**TASK TO CARRY OUT**
With pictures left out, retype exactly the lines from the one containing "What is the distance between points C and D?" through the final line of the entries.

**DATA FOR PROCESSING**
--- Start ---
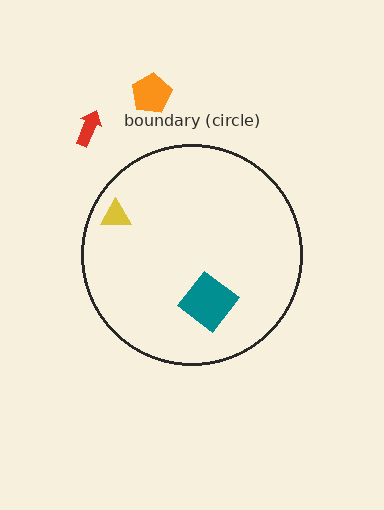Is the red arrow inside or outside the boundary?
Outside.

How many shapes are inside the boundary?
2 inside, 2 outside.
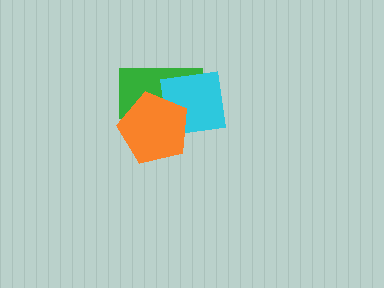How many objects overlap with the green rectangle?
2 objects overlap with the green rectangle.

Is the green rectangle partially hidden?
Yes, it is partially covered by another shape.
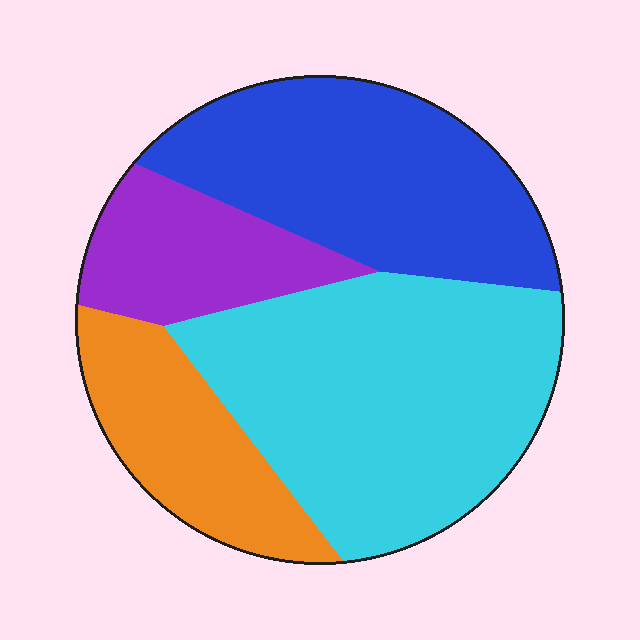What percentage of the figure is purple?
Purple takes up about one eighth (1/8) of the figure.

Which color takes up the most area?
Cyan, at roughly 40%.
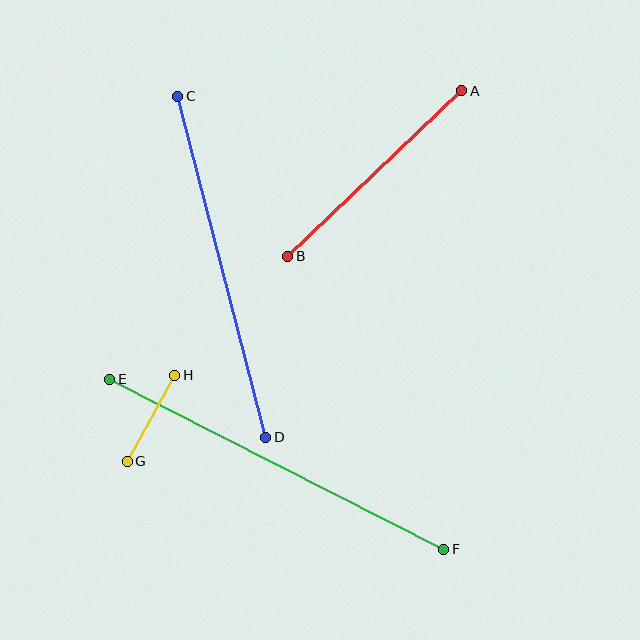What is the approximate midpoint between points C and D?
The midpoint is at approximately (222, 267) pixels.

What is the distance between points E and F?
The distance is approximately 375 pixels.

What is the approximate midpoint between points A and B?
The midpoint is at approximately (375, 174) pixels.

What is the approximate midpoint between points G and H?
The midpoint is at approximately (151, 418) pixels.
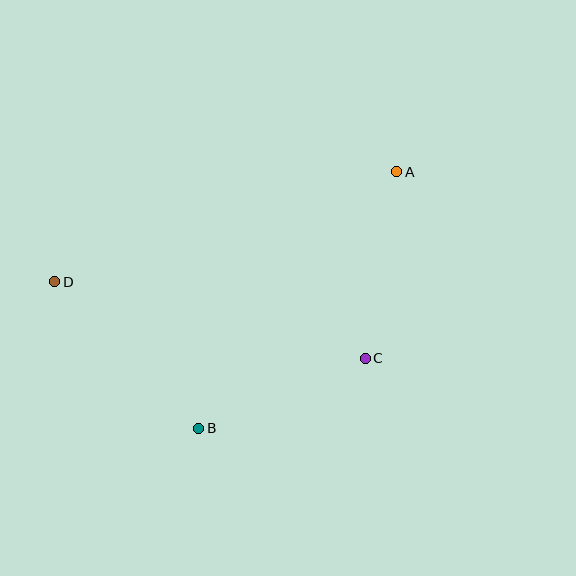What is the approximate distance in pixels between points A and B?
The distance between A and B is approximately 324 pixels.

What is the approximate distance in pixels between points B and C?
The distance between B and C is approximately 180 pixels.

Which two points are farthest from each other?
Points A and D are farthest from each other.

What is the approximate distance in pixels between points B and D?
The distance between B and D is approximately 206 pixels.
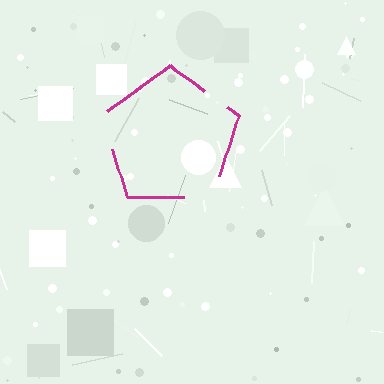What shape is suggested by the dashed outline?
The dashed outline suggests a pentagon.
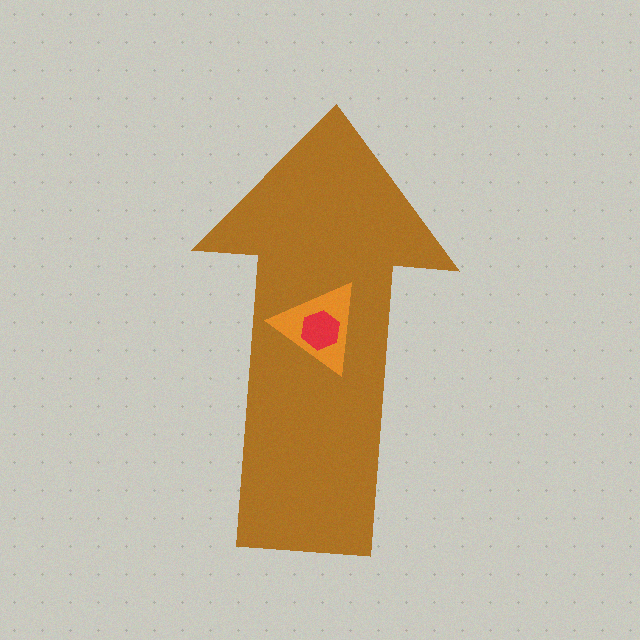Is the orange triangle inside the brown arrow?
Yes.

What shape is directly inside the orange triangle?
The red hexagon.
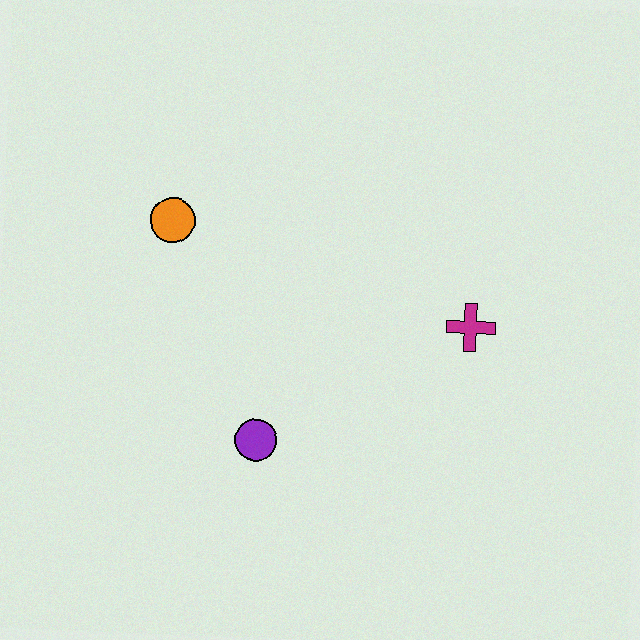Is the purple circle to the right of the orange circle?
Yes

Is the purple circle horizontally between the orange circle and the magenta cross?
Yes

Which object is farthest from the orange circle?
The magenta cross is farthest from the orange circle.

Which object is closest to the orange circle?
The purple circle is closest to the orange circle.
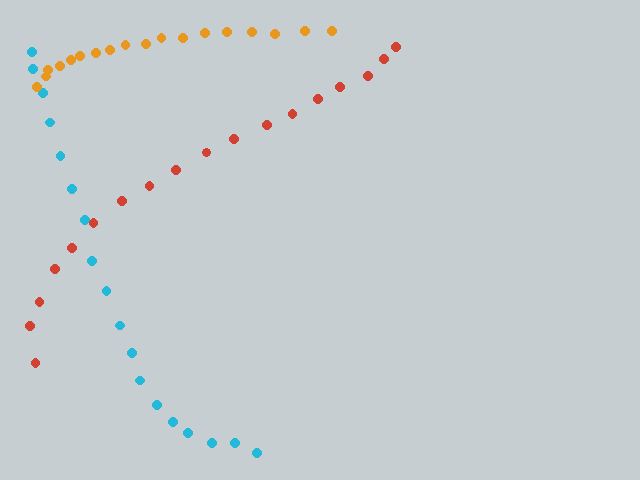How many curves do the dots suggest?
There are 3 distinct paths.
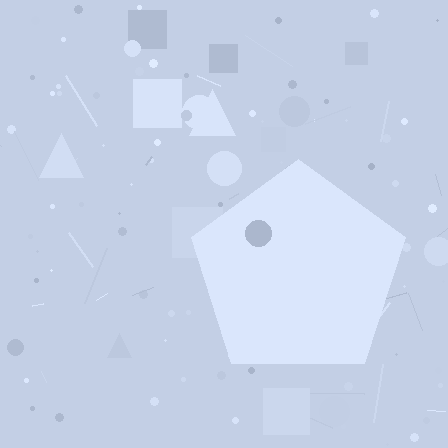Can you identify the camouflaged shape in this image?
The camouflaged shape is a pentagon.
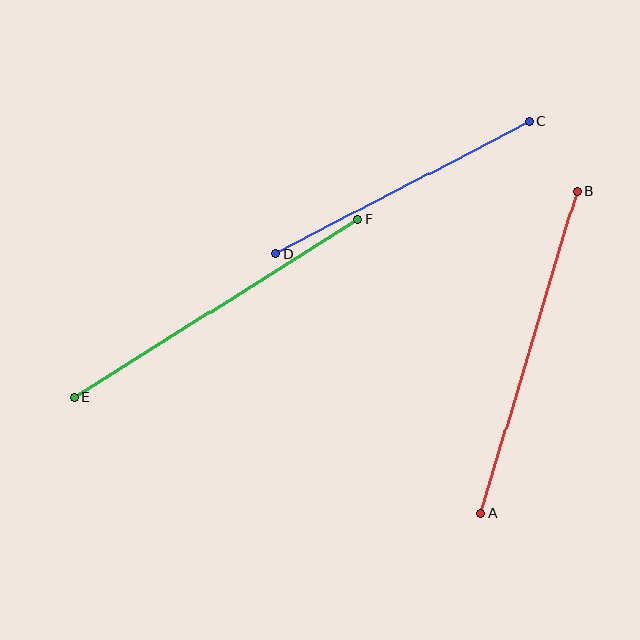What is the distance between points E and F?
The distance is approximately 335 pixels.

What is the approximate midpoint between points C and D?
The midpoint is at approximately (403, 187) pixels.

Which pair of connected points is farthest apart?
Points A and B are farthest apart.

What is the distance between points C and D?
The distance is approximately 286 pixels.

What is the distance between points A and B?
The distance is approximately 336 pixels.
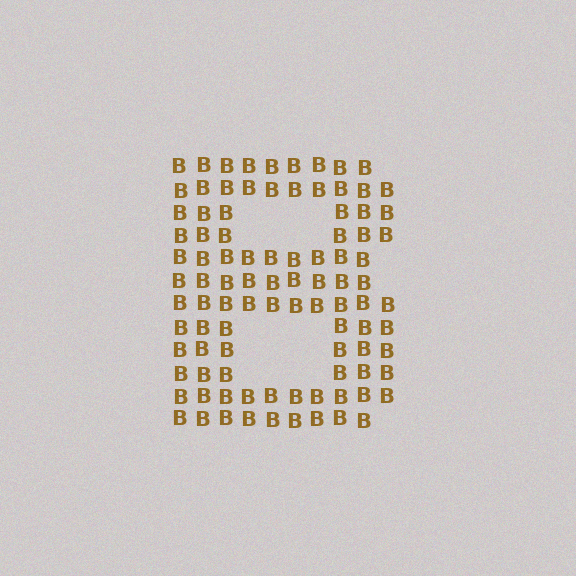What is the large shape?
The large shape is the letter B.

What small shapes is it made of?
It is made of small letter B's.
--- End ---
**FINAL RESULT**
What is the distance between points C and D?
The distance is approximately 286 pixels.

What is the distance between points A and B?
The distance is approximately 336 pixels.
What is the large shape?
The large shape is the letter B.

What small shapes is it made of?
It is made of small letter B's.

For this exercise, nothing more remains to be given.